-------- Records for the task

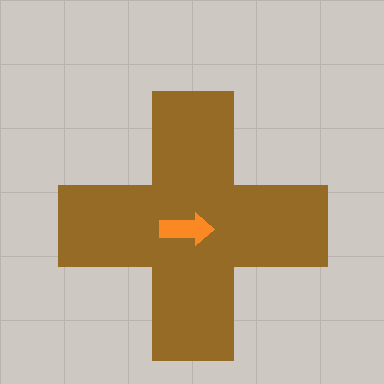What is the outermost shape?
The brown cross.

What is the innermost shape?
The orange arrow.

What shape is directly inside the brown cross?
The orange arrow.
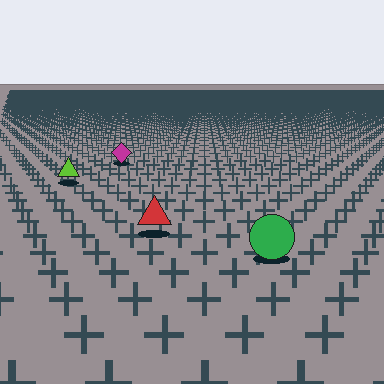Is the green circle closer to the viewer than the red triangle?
Yes. The green circle is closer — you can tell from the texture gradient: the ground texture is coarser near it.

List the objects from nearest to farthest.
From nearest to farthest: the green circle, the red triangle, the lime triangle, the magenta diamond.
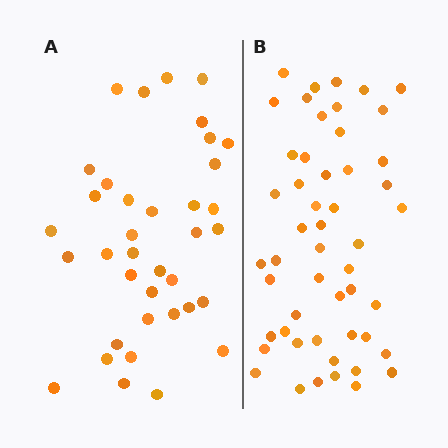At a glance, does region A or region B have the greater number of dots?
Region B (the right region) has more dots.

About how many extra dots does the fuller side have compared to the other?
Region B has approximately 15 more dots than region A.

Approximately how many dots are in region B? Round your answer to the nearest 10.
About 50 dots. (The exact count is 51, which rounds to 50.)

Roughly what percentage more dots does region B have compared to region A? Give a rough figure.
About 40% more.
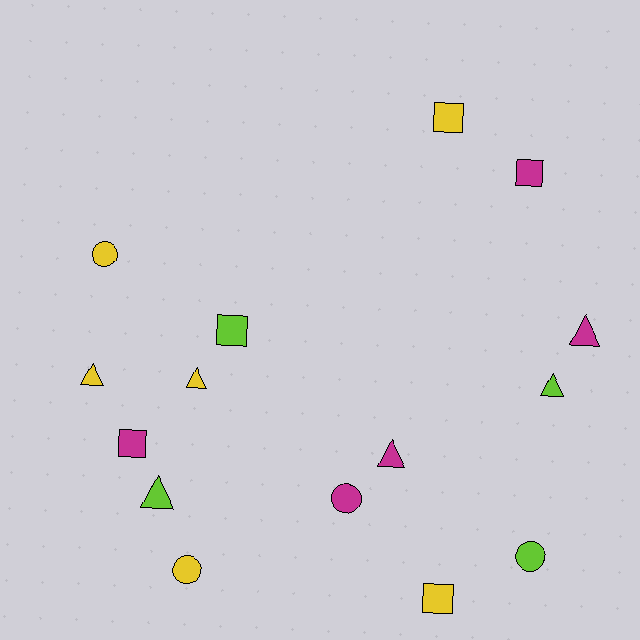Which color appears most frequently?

----------------

#### Your instructions
Reproduce all entries without any change, and omit the pictures.

#### Written response
What is the outermost shape?
The brown cross.

What is the innermost shape?
The orange arrow.

What shape is directly inside the brown cross?
The orange arrow.
Is the green circle closer to the viewer than the red triangle?
Yes. The green circle is closer — you can tell from the texture gradient: the ground texture is coarser near it.

List the objects from nearest to farthest.
From nearest to farthest: the green circle, the red triangle, the lime triangle, the magenta diamond.
At a glance, does region A or region B have the greater number of dots?
Region B (the right region) has more dots.

About how many extra dots does the fuller side have compared to the other?
Region B has approximately 15 more dots than region A.

Approximately how many dots are in region B? Round your answer to the nearest 10.
About 50 dots. (The exact count is 51, which rounds to 50.)

Roughly what percentage more dots does region B have compared to region A? Give a rough figure.
About 40% more.
Which color appears most frequently?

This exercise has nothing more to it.